### PROMPT
Count the lines in the records below that contain the string "trucks", treating case as significant, and give only that number.

Some records:
>>>

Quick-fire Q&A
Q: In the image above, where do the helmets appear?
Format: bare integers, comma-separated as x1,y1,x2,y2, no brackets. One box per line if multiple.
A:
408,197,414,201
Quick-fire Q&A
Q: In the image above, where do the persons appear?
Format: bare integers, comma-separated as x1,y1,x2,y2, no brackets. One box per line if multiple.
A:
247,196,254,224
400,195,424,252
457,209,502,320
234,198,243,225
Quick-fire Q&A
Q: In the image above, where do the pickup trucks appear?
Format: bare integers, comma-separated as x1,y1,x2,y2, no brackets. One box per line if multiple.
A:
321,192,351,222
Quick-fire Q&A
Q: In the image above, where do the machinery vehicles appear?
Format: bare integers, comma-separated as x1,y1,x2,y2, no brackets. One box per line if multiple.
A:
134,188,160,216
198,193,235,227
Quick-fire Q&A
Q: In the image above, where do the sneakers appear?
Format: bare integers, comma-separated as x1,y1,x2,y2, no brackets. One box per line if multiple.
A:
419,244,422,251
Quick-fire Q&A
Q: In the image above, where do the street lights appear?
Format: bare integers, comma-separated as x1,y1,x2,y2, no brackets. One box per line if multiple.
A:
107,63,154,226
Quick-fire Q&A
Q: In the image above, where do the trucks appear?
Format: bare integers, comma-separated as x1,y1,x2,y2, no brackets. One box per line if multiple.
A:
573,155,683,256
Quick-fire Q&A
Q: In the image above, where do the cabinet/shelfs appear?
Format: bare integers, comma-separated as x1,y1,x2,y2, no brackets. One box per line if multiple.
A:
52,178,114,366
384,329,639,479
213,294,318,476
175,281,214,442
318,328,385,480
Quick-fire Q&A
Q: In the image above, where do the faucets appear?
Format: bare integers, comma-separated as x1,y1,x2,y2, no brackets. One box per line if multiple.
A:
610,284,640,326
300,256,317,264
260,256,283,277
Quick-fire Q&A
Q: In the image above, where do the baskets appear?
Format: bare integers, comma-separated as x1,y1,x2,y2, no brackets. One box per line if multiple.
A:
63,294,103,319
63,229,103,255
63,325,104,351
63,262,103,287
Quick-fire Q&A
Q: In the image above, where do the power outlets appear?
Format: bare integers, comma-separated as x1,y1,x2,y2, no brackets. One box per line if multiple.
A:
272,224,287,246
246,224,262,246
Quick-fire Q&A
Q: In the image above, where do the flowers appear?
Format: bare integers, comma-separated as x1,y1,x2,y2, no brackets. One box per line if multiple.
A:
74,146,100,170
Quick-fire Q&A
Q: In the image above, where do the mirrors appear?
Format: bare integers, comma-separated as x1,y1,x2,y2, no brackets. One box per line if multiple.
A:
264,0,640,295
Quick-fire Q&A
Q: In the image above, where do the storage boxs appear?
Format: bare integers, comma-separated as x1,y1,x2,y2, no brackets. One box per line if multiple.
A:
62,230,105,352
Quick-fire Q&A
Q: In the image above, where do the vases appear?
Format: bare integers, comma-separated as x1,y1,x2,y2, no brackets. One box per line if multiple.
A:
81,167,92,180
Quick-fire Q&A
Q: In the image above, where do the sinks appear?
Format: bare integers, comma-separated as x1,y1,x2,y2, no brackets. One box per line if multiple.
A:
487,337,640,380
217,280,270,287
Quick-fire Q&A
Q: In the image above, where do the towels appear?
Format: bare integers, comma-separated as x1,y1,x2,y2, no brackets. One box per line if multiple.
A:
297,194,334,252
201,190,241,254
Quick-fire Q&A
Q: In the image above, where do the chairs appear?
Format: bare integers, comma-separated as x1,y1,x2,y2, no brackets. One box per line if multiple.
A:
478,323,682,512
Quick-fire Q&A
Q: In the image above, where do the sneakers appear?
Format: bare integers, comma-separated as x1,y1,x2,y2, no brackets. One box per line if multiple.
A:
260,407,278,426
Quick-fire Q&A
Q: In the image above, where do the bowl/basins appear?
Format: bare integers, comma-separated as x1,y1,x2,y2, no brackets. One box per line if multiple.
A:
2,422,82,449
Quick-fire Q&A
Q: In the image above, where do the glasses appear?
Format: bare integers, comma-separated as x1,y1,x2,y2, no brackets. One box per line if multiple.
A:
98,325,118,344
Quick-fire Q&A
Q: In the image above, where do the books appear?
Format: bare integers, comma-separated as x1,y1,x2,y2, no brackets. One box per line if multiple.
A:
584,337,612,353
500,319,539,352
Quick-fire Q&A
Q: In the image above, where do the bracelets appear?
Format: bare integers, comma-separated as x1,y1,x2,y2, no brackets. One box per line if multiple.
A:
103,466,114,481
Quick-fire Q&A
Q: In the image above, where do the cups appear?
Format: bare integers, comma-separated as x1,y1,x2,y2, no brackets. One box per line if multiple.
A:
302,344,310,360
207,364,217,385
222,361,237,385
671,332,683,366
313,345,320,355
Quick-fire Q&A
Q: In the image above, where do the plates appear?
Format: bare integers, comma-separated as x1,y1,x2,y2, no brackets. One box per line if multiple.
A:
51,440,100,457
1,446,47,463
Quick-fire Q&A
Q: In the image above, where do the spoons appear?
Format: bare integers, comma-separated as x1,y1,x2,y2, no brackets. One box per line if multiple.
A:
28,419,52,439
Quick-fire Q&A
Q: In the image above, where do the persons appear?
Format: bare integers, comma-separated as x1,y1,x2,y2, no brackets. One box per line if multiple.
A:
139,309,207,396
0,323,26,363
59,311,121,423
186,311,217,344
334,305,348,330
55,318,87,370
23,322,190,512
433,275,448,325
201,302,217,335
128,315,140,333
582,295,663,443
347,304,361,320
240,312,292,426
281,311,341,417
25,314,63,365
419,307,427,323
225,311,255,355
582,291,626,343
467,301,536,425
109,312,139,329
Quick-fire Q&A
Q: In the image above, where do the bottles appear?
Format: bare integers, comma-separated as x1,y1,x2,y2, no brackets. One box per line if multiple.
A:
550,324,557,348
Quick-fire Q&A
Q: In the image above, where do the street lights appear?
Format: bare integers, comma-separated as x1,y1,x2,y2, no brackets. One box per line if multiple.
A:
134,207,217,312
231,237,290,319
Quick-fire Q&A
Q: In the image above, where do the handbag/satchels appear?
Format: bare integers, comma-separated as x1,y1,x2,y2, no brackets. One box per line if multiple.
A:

<<<

### FINISHED EXERCISE
2